Excerpts of labeled region data
###
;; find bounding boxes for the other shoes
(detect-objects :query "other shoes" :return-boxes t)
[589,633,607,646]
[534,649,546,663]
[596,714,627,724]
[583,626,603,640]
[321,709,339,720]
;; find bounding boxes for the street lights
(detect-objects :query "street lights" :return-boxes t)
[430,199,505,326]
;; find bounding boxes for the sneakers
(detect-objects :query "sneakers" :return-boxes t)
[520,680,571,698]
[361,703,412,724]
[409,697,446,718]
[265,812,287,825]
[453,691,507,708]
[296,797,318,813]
###
#### [Exercise directions]
Write out all of the lines above exactly, with nothing changed.

#### [Task result]
;; find bounding boxes for the other shoes
(detect-objects :query "other shoes" :return-boxes t)
[589,633,607,646]
[534,649,546,663]
[596,714,627,724]
[583,626,603,640]
[321,709,339,720]
;; find bounding boxes for the street lights
(detect-objects :query "street lights" :return-boxes t)
[430,199,505,326]
;; find bounding boxes for the sneakers
(detect-objects :query "sneakers" :return-boxes t)
[520,680,571,698]
[361,703,412,724]
[409,697,446,718]
[265,812,287,825]
[453,691,507,708]
[296,797,318,813]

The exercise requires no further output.